GIVEN TASK:
Gather every line in the records below that contains the word "shown".

Begin MATERIAL PROVIDED

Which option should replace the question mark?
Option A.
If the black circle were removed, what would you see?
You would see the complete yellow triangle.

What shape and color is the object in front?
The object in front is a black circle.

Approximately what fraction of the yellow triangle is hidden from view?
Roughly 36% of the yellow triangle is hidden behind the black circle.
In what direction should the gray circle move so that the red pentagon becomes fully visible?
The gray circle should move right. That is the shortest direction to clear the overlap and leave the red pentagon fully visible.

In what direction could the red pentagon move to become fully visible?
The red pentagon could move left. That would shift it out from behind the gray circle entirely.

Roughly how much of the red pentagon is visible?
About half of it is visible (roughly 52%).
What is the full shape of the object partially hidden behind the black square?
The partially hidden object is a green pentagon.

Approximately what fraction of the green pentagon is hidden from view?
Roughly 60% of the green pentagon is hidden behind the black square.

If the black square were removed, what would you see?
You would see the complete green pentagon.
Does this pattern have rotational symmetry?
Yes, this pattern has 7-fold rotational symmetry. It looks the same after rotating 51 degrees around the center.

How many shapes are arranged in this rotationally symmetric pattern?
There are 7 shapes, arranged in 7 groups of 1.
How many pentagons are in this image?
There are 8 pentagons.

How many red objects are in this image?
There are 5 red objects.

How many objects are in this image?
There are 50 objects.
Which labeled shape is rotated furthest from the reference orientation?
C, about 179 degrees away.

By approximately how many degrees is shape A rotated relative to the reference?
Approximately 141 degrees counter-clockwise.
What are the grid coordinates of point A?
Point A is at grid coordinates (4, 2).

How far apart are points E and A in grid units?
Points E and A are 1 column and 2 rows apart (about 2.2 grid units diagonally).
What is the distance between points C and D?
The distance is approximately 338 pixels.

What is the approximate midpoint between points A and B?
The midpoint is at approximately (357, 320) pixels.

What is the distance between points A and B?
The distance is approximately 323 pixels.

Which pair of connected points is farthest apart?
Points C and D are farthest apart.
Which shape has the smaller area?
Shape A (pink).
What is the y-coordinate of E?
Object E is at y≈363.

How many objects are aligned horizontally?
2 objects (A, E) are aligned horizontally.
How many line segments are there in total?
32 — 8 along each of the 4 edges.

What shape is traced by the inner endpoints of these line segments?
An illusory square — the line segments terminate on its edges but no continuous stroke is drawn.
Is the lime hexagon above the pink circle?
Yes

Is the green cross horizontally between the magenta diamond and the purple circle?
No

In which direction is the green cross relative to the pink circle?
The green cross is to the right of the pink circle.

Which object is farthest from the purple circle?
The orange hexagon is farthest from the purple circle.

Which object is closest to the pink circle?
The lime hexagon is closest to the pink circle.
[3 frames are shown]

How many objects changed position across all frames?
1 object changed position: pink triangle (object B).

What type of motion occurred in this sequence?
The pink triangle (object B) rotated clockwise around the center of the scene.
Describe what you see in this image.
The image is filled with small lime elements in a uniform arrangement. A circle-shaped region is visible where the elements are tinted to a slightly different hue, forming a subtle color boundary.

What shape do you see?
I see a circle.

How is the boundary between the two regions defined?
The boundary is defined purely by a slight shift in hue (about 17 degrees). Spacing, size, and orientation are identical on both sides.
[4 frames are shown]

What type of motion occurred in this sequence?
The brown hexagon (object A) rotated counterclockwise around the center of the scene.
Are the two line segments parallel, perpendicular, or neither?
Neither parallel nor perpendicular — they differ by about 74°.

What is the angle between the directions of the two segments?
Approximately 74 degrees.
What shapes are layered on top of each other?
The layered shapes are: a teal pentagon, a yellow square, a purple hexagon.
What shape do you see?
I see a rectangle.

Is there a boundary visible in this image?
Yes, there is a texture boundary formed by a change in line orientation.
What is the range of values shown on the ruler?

End MATERIAL PROVIDED

ANSWER IN FULL:
[3 frames are shown]
[4 frames are shown]
What is the range of values shown on the ruler?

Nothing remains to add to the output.